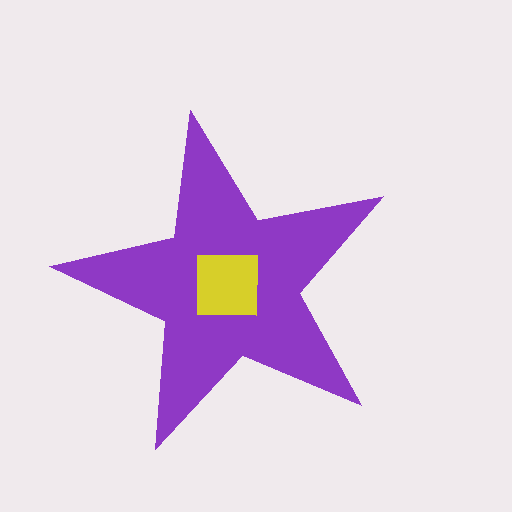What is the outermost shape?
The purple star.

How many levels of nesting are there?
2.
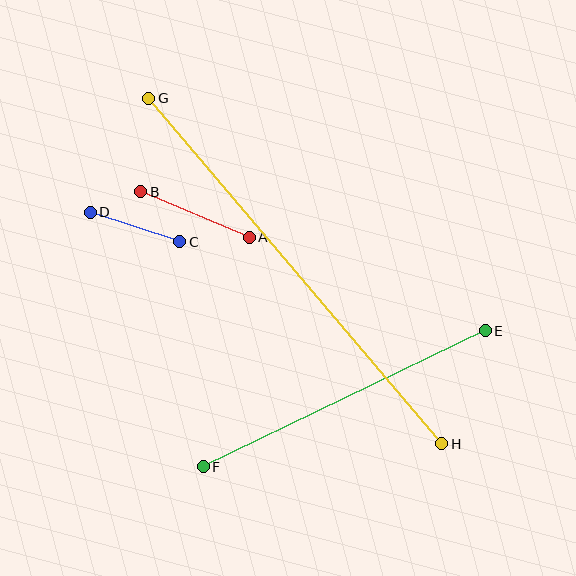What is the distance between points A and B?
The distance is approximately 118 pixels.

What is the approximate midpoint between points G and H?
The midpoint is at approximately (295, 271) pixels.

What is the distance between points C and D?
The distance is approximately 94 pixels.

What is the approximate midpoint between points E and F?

WRITTEN REQUEST →
Retype word for word the span of lines above that begins with the line containing "How many levels of nesting are there?" and ends with the last line of the records; skip all pictures.

RESULT BELOW →
How many levels of nesting are there?
2.
What is the distance between points A and B?
The distance is approximately 118 pixels.

What is the approximate midpoint between points G and H?
The midpoint is at approximately (295, 271) pixels.

What is the distance between points C and D?
The distance is approximately 94 pixels.

What is the approximate midpoint between points E and F?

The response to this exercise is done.